• _BRIEF_:
Transcribe the material exactly. Images do not belong in the copy.

• _DATA SUPPLIED_:
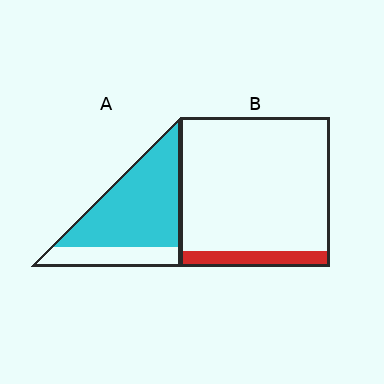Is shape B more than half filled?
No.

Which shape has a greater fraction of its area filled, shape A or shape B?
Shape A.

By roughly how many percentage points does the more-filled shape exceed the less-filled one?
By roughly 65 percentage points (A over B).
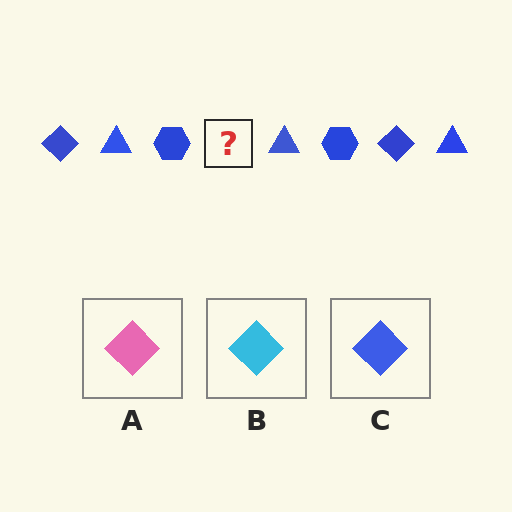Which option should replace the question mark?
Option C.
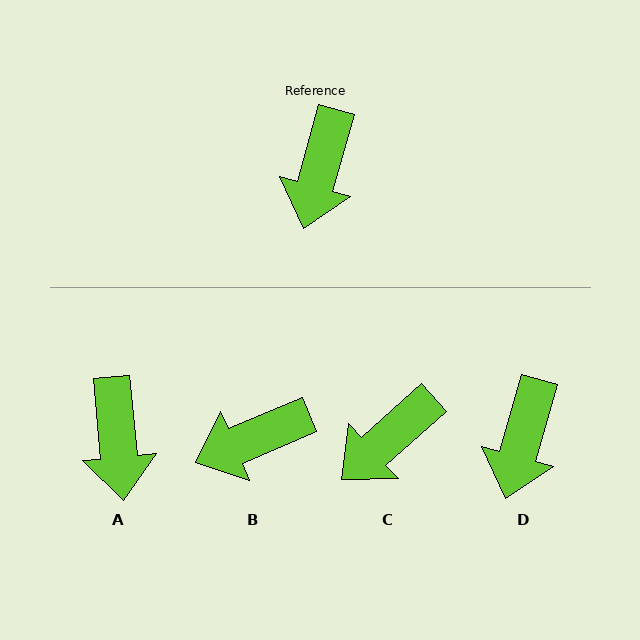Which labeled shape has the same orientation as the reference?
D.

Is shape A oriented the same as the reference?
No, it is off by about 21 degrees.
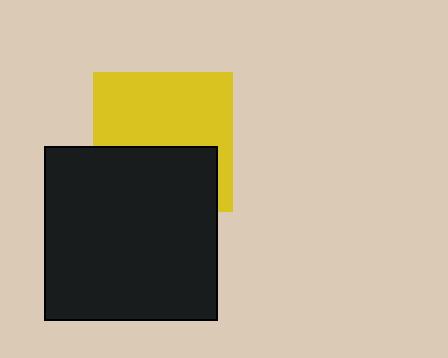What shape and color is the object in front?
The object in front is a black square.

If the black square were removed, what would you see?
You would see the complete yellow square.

• _RESULT OF THIS EXERCISE_:
Is shape B more than half filled?
No.

Which shape has a greater fraction of its area filled, shape A or shape B?
Shape A.

By roughly how many percentage points does the more-filled shape exceed the less-filled one?
By roughly 65 percentage points (A over B).
Which option should replace the question mark?
Option C.
Which labeled shape has the same orientation as the reference?
D.

Is shape A oriented the same as the reference?
No, it is off by about 21 degrees.
What shape and color is the object in front?
The object in front is a black square.

If the black square were removed, what would you see?
You would see the complete yellow square.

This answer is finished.